» **DATA ENTRIES**:
^^^^^^^^^^^^^^^^

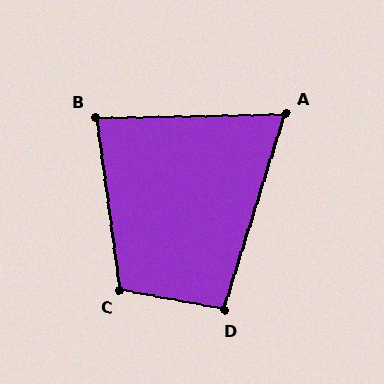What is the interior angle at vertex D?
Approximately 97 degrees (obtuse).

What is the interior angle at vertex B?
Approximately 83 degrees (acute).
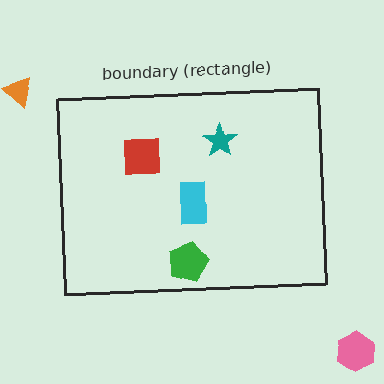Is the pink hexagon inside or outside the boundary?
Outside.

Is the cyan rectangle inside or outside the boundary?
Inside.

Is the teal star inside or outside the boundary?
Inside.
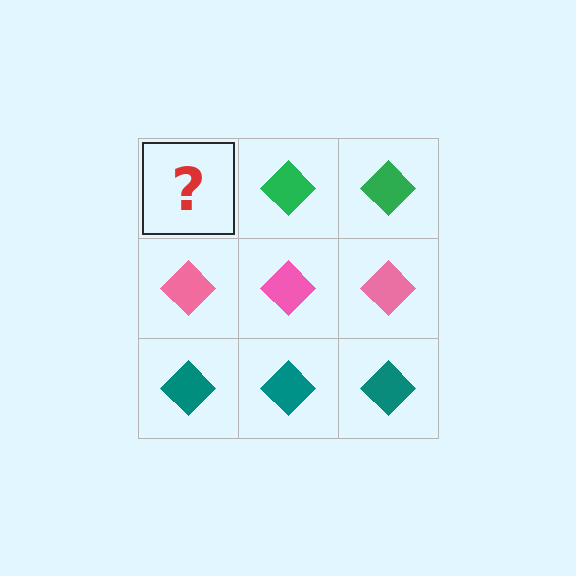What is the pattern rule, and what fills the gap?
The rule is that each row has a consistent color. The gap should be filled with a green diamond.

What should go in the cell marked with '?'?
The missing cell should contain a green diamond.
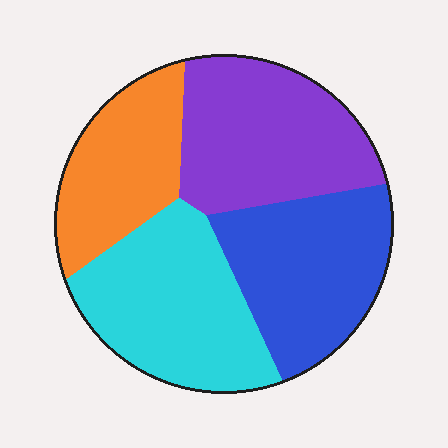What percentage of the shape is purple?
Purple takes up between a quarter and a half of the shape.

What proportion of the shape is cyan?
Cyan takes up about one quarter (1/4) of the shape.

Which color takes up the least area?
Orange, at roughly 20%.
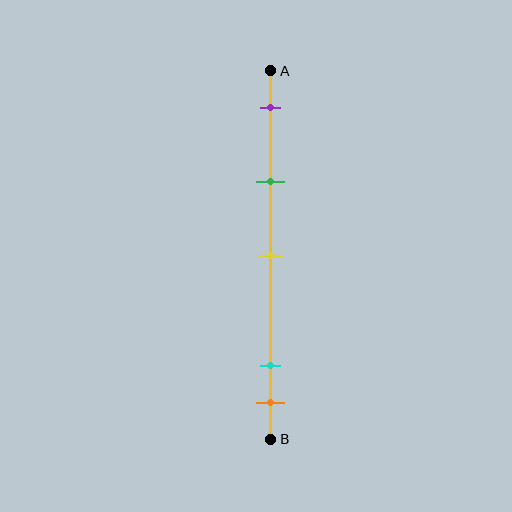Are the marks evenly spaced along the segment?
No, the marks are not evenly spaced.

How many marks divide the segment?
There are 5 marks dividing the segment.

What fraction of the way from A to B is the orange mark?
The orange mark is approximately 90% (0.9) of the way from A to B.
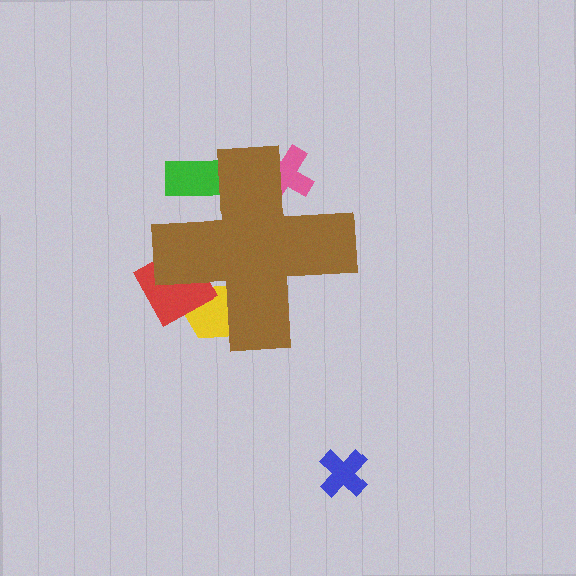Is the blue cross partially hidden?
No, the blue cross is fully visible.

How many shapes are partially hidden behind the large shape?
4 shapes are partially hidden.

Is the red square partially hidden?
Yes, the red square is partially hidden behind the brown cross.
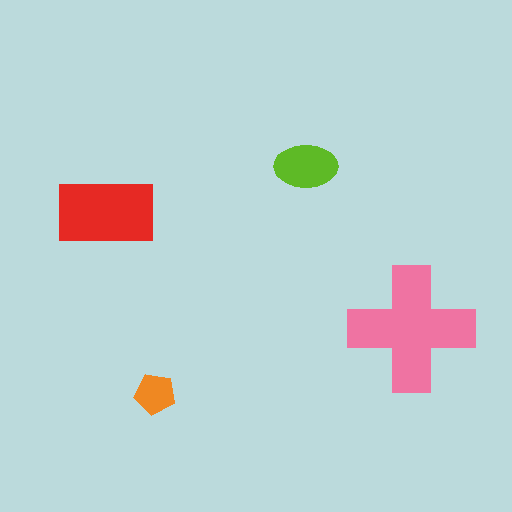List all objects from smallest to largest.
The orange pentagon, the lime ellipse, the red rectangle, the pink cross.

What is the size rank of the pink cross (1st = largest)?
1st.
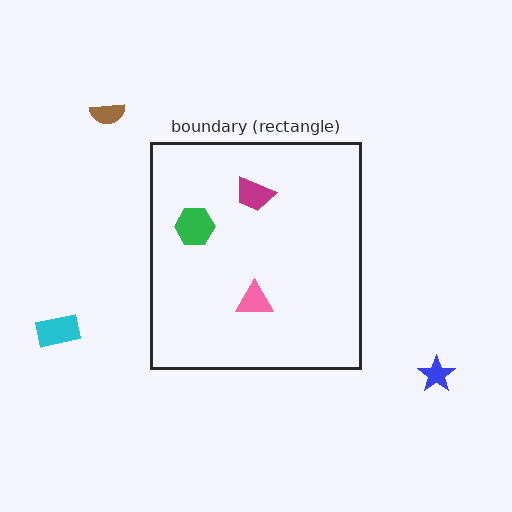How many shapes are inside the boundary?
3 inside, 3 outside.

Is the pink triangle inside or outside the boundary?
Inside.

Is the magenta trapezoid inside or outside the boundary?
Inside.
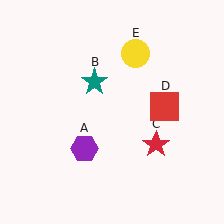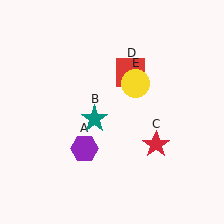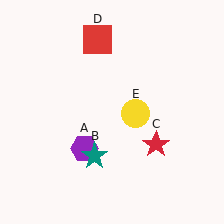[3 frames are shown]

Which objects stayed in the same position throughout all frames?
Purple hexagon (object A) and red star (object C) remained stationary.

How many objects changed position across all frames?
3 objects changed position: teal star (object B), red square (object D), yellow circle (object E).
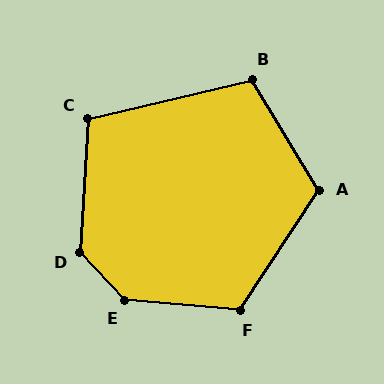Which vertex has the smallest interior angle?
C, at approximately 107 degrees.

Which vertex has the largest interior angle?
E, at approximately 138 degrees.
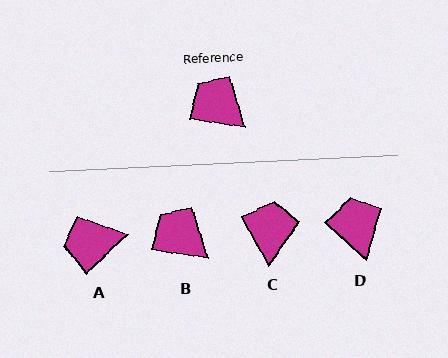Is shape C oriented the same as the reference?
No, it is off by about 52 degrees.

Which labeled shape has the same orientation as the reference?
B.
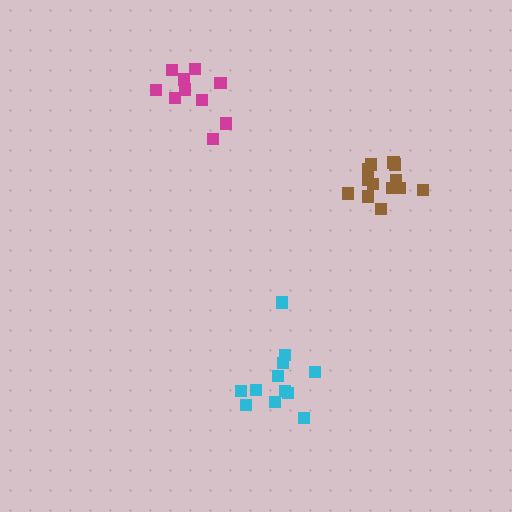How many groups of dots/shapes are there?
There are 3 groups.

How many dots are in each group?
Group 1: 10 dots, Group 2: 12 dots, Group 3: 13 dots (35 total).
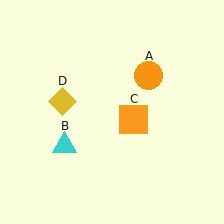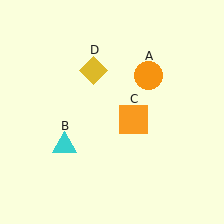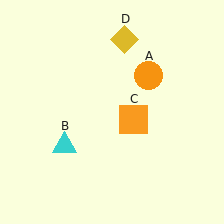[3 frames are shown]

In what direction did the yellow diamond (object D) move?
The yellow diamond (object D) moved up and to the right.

^^^^^^^^^^^^^^^^

» **WORK TO BE COMPLETED**: Copy each line exactly, and leave the pictures out of your copy.

» **SOLUTION TO THIS TASK**:
What is the interior angle at vertex D?
Approximately 97 degrees (obtuse).

What is the interior angle at vertex B?
Approximately 83 degrees (acute).
Is the pink hexagon inside or outside the boundary?
Outside.

Is the cyan rectangle inside or outside the boundary?
Inside.

Is the teal star inside or outside the boundary?
Inside.
What is the pattern rule, and what fills the gap?
The rule is that each row has a consistent color. The gap should be filled with a green diamond.

What should go in the cell marked with '?'?
The missing cell should contain a green diamond.
What percentage of the shape is purple?
Purple takes up between a quarter and a half of the shape.

What proportion of the shape is cyan?
Cyan takes up about one quarter (1/4) of the shape.

Which color takes up the least area?
Orange, at roughly 20%.
Are the marks evenly spaced along the segment?
No, the marks are not evenly spaced.

How many marks divide the segment?
There are 5 marks dividing the segment.

What fraction of the way from A to B is the orange mark?
The orange mark is approximately 90% (0.9) of the way from A to B.
Is the blue cross partially hidden?
No, the blue cross is fully visible.

How many shapes are partially hidden behind the large shape?
4 shapes are partially hidden.

Is the red square partially hidden?
Yes, the red square is partially hidden behind the brown cross.
List all objects from smallest to largest.
The orange pentagon, the lime ellipse, the red rectangle, the pink cross.

What is the size rank of the pink cross (1st = largest)?
1st.
How many shapes are inside the boundary?
3 inside, 3 outside.

Is the pink triangle inside or outside the boundary?
Inside.

Is the magenta trapezoid inside or outside the boundary?
Inside.
[3 frames are shown]

Which objects stayed in the same position throughout all frames?
Purple hexagon (object A) and red star (object C) remained stationary.

How many objects changed position across all frames?
3 objects changed position: teal star (object B), red square (object D), yellow circle (object E).
Which vertex has the smallest interior angle?
C, at approximately 107 degrees.

Which vertex has the largest interior angle?
E, at approximately 138 degrees.
Is shape C oriented the same as the reference?
No, it is off by about 52 degrees.

Which labeled shape has the same orientation as the reference?
B.
How many groups of dots/shapes are there?
There are 3 groups.

How many dots are in each group?
Group 1: 10 dots, Group 2: 12 dots, Group 3: 13 dots (35 total).
[3 frames are shown]

In what direction did the yellow diamond (object D) move?
The yellow diamond (object D) moved up and to the right.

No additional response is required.